#### [Given exercise]
Look for the string "shown" and copy every line that has it.

■ ■ ■

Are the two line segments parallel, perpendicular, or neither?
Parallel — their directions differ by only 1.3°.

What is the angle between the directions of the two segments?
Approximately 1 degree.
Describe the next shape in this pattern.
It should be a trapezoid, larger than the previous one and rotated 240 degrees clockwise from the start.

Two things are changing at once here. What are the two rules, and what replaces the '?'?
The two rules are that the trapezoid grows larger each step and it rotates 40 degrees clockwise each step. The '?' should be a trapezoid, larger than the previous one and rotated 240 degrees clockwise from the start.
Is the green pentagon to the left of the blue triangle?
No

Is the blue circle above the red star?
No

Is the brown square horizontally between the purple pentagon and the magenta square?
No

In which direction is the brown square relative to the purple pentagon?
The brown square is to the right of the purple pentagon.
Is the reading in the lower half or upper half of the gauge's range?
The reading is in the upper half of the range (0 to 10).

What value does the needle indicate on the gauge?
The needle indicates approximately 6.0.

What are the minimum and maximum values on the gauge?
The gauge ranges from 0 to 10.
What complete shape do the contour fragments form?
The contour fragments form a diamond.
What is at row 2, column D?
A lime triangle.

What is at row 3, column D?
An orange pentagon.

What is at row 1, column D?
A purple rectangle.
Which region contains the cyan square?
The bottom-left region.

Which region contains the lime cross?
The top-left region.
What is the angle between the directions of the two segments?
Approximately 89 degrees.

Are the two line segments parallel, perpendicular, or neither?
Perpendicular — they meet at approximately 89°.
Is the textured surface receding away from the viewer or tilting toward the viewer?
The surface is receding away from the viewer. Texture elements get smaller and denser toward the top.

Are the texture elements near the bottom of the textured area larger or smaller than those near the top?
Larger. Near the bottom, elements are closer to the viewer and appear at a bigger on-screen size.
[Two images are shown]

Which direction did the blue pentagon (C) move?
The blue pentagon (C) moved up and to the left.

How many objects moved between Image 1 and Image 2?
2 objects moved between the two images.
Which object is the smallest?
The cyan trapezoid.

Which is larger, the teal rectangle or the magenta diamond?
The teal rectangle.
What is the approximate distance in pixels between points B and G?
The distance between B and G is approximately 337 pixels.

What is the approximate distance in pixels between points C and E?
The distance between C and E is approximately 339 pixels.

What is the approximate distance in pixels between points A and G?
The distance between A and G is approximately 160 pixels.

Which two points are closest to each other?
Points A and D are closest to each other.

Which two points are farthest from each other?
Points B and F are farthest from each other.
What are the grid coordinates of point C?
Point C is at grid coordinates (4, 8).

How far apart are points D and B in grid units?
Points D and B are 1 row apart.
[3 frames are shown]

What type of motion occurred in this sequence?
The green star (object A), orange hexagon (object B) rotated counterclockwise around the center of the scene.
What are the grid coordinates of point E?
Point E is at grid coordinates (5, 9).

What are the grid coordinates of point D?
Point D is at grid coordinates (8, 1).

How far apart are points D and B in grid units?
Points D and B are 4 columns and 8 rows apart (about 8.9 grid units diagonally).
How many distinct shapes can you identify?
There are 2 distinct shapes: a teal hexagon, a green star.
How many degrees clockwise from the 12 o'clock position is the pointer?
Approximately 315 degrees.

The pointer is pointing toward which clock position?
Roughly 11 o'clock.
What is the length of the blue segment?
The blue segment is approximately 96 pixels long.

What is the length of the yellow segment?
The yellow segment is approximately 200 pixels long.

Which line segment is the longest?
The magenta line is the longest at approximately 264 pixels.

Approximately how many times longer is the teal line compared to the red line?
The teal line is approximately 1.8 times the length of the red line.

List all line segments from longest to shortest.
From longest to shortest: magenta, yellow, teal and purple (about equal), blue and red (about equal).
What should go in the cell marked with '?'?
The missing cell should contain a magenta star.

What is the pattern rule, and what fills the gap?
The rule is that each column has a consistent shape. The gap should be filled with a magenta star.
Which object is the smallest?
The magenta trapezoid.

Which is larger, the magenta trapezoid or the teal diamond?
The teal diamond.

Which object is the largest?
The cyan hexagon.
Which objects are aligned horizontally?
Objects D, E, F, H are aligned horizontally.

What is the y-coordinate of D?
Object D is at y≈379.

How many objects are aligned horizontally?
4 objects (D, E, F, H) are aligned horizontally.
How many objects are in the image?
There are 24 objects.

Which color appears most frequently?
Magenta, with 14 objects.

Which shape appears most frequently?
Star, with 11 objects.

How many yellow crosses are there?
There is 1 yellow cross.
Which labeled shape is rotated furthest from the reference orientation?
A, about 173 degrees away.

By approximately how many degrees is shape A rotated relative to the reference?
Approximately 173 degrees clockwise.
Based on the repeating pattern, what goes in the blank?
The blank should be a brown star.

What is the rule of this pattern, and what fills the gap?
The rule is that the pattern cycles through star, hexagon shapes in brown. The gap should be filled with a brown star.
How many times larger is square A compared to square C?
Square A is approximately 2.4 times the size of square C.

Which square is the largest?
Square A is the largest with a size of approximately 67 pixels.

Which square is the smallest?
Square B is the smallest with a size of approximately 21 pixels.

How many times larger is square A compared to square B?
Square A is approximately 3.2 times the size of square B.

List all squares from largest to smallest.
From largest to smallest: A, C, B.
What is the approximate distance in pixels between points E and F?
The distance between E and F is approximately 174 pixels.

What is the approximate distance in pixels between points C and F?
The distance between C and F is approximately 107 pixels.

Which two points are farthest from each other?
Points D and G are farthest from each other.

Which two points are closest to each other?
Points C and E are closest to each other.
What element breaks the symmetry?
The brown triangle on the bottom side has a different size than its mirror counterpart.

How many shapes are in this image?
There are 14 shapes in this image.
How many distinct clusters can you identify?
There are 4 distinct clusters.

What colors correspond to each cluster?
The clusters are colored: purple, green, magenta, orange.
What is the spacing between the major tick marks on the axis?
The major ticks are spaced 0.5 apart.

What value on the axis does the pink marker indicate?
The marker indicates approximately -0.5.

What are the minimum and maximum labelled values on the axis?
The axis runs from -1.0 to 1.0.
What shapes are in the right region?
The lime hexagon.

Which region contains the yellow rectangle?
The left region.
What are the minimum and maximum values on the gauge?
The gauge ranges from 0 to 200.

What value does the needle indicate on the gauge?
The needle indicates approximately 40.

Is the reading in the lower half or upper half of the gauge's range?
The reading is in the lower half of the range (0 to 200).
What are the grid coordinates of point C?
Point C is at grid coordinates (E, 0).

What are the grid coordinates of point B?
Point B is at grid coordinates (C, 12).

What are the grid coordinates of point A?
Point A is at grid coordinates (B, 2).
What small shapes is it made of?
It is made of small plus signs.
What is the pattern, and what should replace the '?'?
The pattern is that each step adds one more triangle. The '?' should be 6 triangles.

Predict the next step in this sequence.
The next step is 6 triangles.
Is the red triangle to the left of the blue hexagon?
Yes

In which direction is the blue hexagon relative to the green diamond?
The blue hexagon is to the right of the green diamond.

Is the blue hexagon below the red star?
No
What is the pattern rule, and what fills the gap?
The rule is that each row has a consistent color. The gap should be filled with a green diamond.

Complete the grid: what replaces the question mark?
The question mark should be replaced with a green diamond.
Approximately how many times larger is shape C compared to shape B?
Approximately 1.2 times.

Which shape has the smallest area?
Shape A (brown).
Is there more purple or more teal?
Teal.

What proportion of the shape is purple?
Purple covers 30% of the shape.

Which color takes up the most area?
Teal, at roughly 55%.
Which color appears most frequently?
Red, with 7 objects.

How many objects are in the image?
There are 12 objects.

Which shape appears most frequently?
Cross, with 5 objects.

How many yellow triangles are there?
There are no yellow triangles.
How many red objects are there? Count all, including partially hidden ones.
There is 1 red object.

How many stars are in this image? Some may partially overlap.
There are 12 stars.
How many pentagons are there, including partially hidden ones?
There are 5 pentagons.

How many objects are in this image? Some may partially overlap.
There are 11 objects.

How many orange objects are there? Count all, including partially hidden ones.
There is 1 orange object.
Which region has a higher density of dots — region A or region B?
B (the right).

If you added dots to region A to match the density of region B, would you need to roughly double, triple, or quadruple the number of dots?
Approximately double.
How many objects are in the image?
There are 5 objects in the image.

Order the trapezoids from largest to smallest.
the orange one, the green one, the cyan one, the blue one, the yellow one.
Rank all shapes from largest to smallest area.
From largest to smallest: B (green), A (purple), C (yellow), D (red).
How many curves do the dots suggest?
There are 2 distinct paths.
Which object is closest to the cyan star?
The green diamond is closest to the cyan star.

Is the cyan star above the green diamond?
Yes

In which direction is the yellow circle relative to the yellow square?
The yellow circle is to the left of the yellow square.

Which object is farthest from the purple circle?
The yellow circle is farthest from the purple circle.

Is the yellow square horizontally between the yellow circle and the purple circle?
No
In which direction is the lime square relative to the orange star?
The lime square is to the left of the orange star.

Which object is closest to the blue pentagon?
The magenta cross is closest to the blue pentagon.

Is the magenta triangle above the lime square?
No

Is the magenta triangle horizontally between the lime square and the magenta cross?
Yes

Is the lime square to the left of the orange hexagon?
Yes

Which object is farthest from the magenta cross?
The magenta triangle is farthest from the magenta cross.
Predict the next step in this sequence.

■ ■ ■

#### [Exercise solution]
[Two images are shown]
[3 frames are shown]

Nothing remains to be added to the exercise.